§ **What is asked**
Reproduce all the entries precisely.

Records contained in a dataset
[start]

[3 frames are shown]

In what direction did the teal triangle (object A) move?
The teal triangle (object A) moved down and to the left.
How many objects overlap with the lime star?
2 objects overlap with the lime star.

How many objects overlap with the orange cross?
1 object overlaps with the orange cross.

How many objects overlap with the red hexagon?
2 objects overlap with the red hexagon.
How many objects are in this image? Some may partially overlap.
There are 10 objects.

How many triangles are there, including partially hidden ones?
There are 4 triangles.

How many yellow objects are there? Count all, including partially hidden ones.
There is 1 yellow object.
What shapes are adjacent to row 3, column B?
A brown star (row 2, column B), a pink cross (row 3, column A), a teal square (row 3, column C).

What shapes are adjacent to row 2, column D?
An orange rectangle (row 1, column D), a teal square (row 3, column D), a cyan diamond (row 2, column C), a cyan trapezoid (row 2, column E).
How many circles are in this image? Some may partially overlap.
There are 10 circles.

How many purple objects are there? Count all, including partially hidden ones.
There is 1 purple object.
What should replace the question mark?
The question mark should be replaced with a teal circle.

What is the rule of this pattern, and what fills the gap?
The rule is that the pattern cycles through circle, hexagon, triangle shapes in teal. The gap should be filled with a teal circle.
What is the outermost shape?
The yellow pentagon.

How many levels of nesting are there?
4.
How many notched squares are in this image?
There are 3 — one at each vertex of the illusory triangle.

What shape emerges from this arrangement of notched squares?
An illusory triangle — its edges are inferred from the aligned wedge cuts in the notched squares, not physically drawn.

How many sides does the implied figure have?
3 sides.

[end]

§ **Expected answer**
[3 frames are shown]

In what direction did the teal triangle (object A) move?
The teal triangle (object A) moved down and to the left.
How many objects overlap with the lime star?
2 objects overlap with the lime star.

How many objects overlap with the orange cross?
1 object overlaps with the orange cross.

How many objects overlap with the red hexagon?
2 objects overlap with the red hexagon.
How many objects are in this image? Some may partially overlap.
There are 10 objects.

How many triangles are there, including partially hidden ones?
There are 4 triangles.

How many yellow objects are there? Count all, including partially hidden ones.
There is 1 yellow object.
What shapes are adjacent to row 3, column B?
A brown star (row 2, column B), a pink cross (row 3, column A), a teal square (row 3, column C).

What shapes are adjacent to row 2, column D?
An orange rectangle (row 1, column D), a teal square (row 3, column D), a cyan diamond (row 2, column C), a cyan trapezoid (row 2, column E).
How many circles are in this image? Some may partially overlap.
There are 10 circles.

How many purple objects are there? Count all, including partially hidden ones.
There is 1 purple object.
What should replace the question mark?
The question mark should be replaced with a teal circle.

What is the rule of this pattern, and what fills the gap?
The rule is that the pattern cycles through circle, hexagon, triangle shapes in teal. The gap should be filled with a teal circle.
What is the outermost shape?
The yellow pentagon.

How many levels of nesting are there?
4.
How many notched squares are in this image?
There are 3 — one at each vertex of the illusory triangle.

What shape emerges from this arrangement of notched squares?
An illusory triangle — its edges are inferred from the aligned wedge cuts in the notched squares, not physically drawn.

How many sides does the implied figure have?
3 sides.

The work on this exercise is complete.